WHAT IS ASKED: The line containing "What is the" marks the start; return it and every line after it in the listing below, exactly, through the last.
···
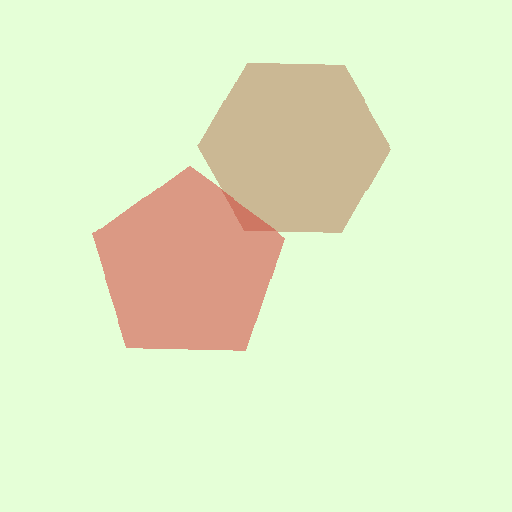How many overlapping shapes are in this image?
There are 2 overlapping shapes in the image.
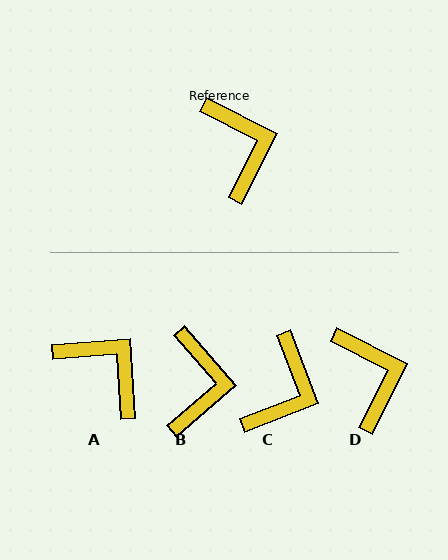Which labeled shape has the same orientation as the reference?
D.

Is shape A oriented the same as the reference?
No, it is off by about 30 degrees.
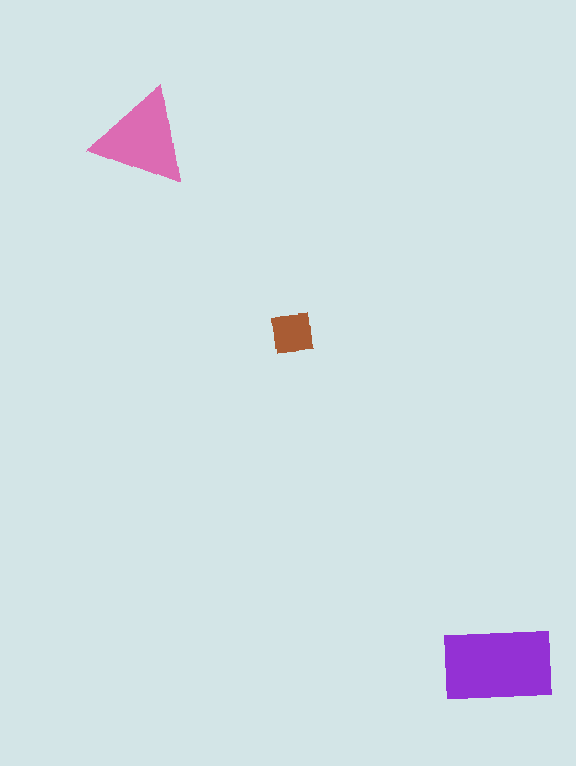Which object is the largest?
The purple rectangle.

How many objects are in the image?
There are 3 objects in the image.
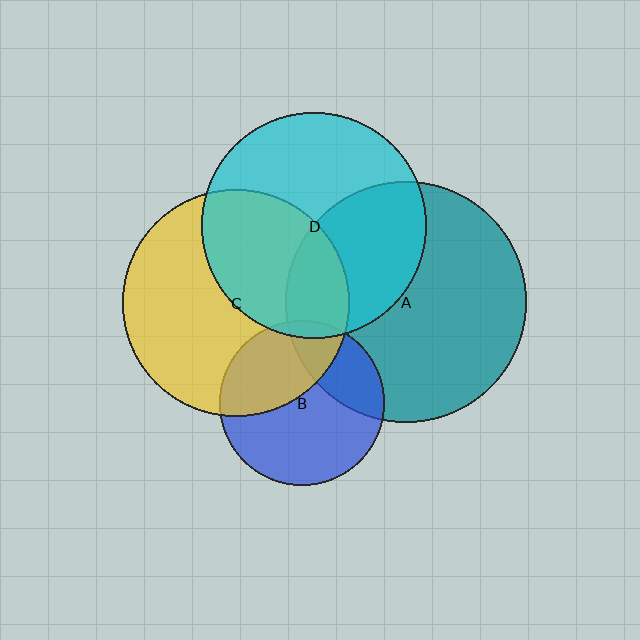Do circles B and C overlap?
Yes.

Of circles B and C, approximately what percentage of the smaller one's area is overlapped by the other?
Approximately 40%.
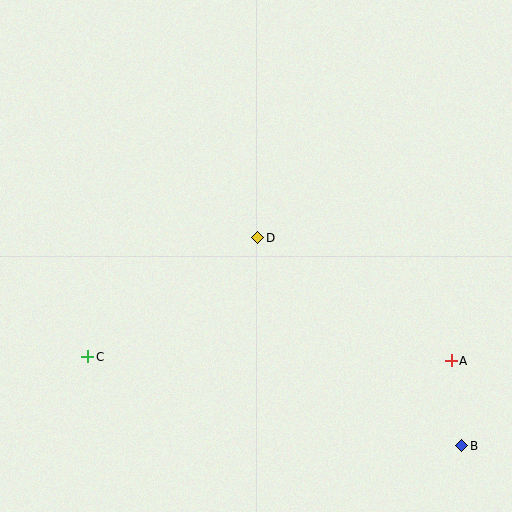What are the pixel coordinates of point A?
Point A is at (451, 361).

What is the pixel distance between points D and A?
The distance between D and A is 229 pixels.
···
RESULT OF THE EXERCISE:
What is the pixel distance between points D and A?
The distance between D and A is 229 pixels.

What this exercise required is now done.